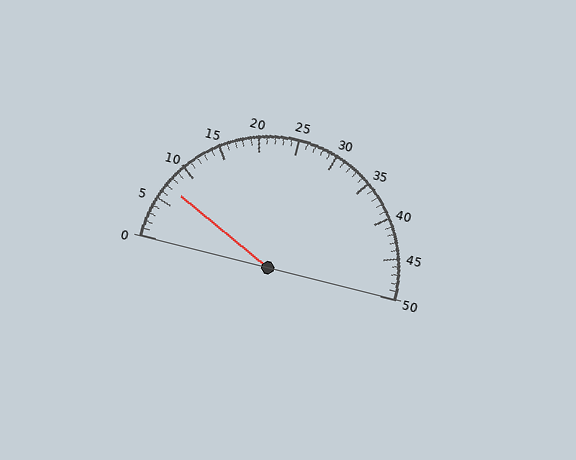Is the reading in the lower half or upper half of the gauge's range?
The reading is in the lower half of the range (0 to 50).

==

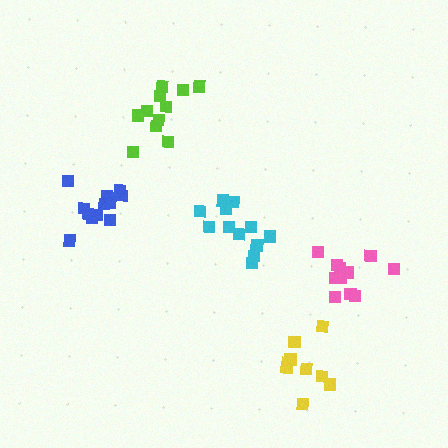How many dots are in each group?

---

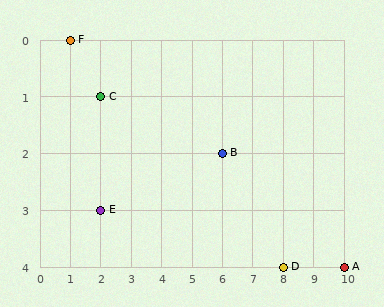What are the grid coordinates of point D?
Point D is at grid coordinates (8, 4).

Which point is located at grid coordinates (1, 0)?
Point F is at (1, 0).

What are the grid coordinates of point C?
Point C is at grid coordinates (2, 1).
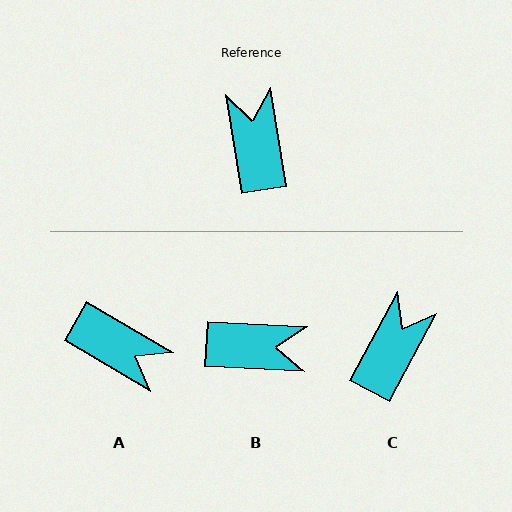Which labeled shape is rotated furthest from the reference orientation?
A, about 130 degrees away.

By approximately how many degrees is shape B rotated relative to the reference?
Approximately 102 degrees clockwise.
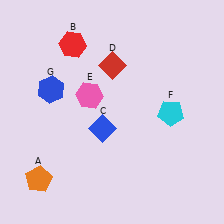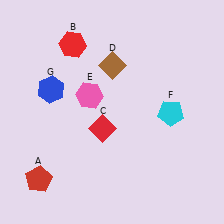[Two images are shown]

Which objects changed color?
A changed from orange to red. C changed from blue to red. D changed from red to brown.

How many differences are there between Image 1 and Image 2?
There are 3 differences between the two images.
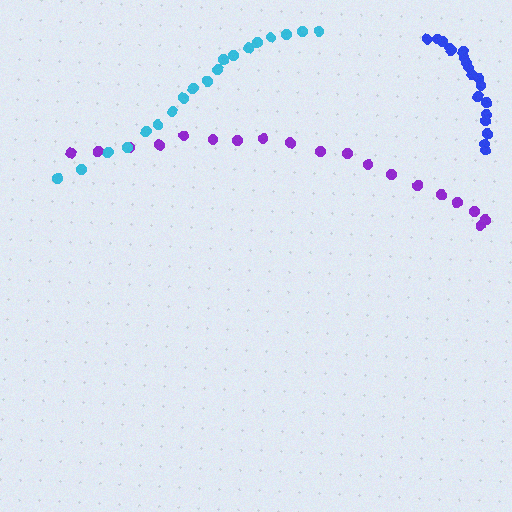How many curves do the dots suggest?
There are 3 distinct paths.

▸ **PROBLEM DESCRIPTION**:
Beginning at the line above that contains "What are the grid coordinates of point C?", repeat each line exactly through the one that contains "[Two images are shown]", and leave out the pictures.

▸ **SOLUTION BELOW**:
What are the grid coordinates of point C?
Point C is at grid coordinates (2, 1).
Which labeled shape is rotated furthest from the reference orientation?
A, about 130 degrees away.

By approximately how many degrees is shape B rotated relative to the reference?
Approximately 102 degrees clockwise.
[Two images are shown]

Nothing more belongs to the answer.